─── Provided material

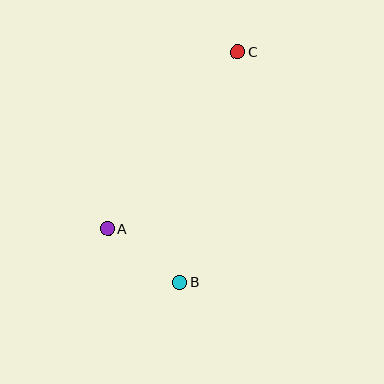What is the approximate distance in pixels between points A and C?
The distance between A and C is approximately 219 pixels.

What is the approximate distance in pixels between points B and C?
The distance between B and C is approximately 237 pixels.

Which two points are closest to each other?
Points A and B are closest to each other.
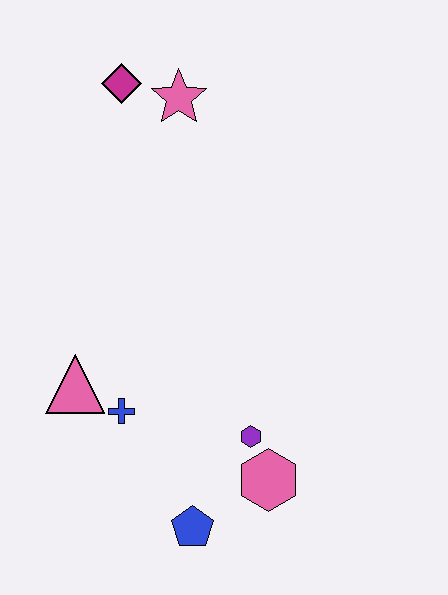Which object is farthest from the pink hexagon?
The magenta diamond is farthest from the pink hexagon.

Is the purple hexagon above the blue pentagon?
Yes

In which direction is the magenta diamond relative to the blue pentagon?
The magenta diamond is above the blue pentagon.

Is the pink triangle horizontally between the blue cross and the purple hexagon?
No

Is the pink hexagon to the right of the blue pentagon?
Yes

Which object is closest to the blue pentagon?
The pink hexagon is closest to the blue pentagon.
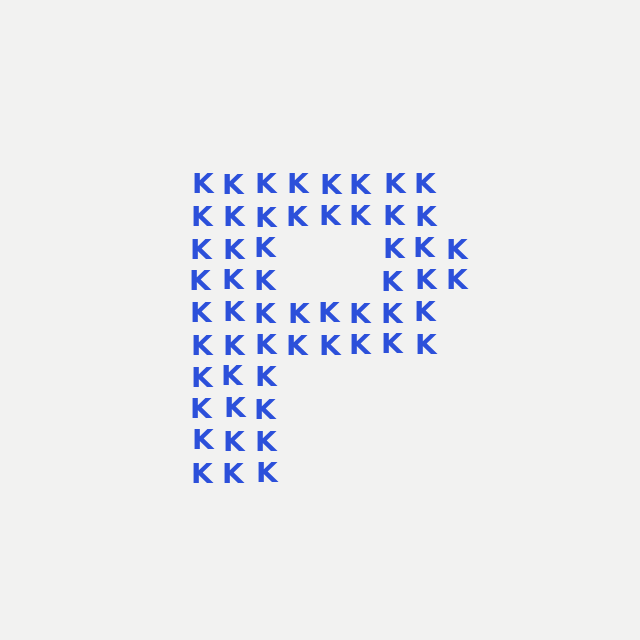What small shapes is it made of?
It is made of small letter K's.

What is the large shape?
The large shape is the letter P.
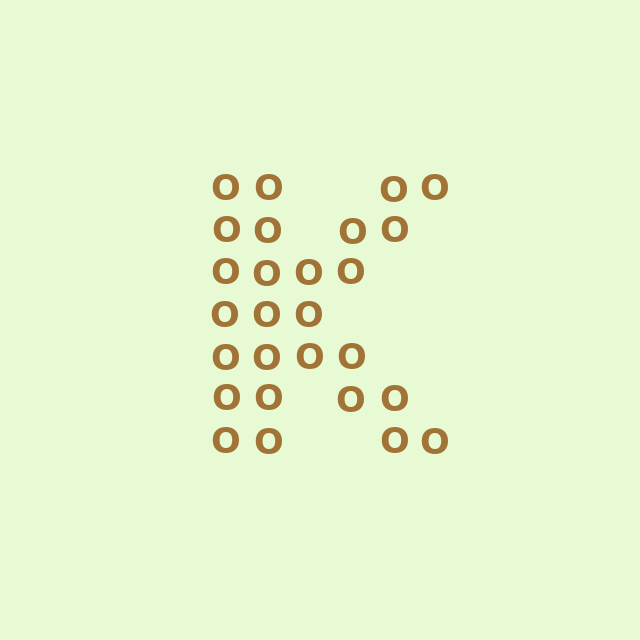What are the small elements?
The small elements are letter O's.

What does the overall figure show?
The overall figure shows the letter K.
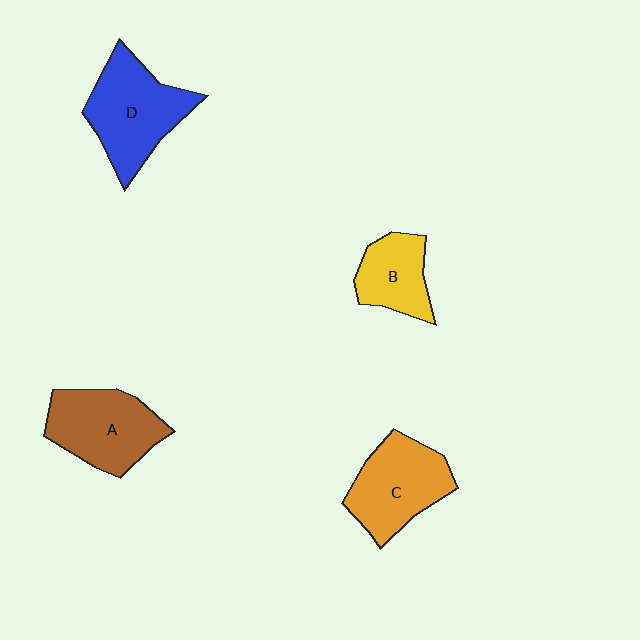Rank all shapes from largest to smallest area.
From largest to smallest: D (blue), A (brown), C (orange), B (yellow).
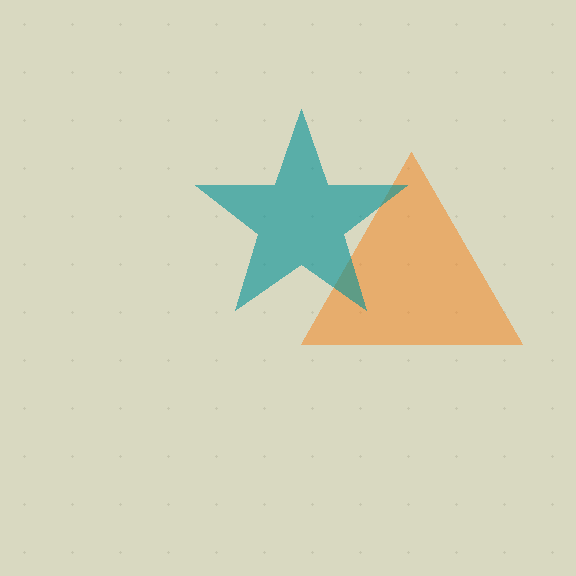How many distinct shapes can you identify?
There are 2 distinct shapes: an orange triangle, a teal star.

──────
─── Provided material

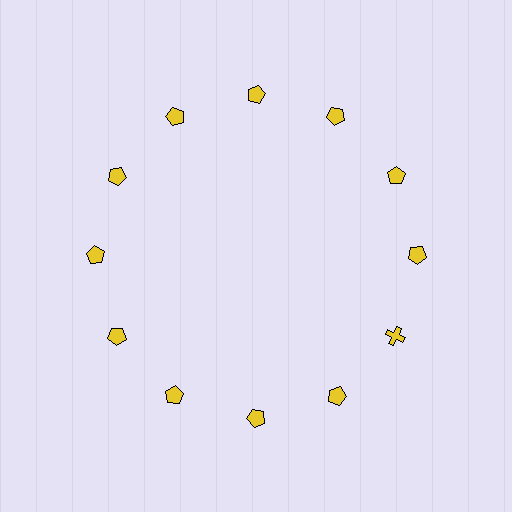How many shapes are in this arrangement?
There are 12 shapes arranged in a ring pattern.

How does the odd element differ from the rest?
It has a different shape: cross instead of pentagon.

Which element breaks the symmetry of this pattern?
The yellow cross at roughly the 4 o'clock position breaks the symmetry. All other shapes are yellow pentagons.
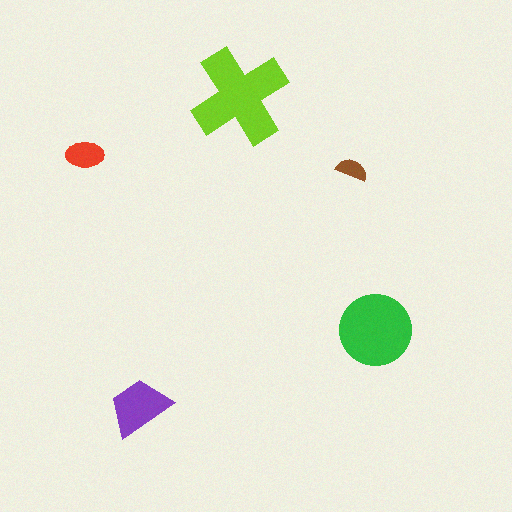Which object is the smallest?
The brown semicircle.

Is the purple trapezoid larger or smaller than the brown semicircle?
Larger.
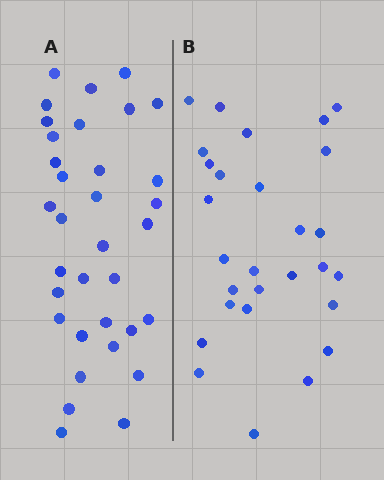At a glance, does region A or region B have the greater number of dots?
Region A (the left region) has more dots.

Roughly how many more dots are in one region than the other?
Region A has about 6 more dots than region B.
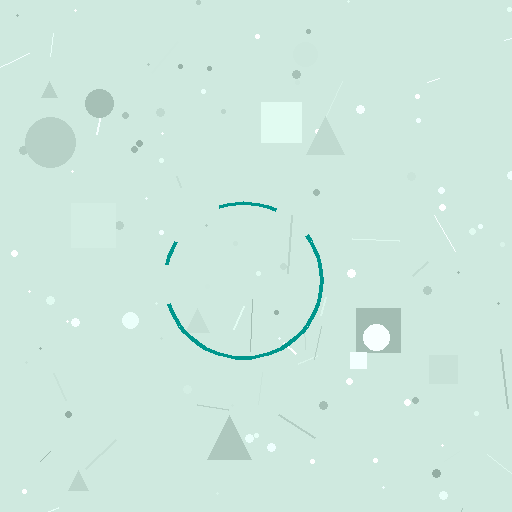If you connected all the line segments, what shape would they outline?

──────
─── Provided material

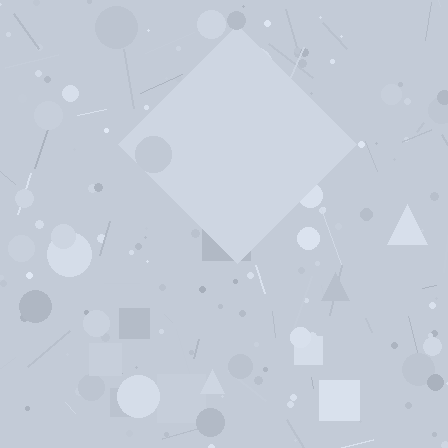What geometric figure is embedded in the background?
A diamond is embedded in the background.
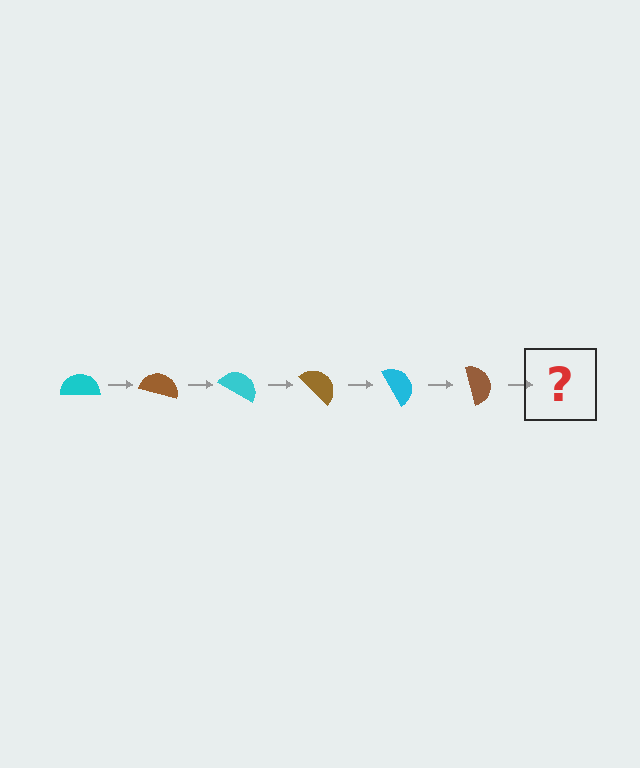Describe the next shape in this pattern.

──────

- Exercise
Make an exact copy of the lines from the one holding "How many shapes are in this arrangement?" through the one holding "If you connected", end lines included, without the pictures.

- Task answer
How many shapes are in this arrangement?
There are 12 shapes arranged in a ring pattern.

How does the odd element differ from the rest?
It has a different shape: cross instead of pentagon.

Which element breaks the symmetry of this pattern?
The yellow cross at roughly the 4 o'clock position breaks the symmetry. All other shapes are yellow pentagons.
Which object is the smallest?
The brown semicircle.

Is the purple trapezoid larger or smaller than the brown semicircle?
Larger.
At a glance, does region A or region B have the greater number of dots?
Region A (the left region) has more dots.

Roughly how many more dots are in one region than the other?
Region A has about 6 more dots than region B.
If you connected all the line segments, what shape would they outline?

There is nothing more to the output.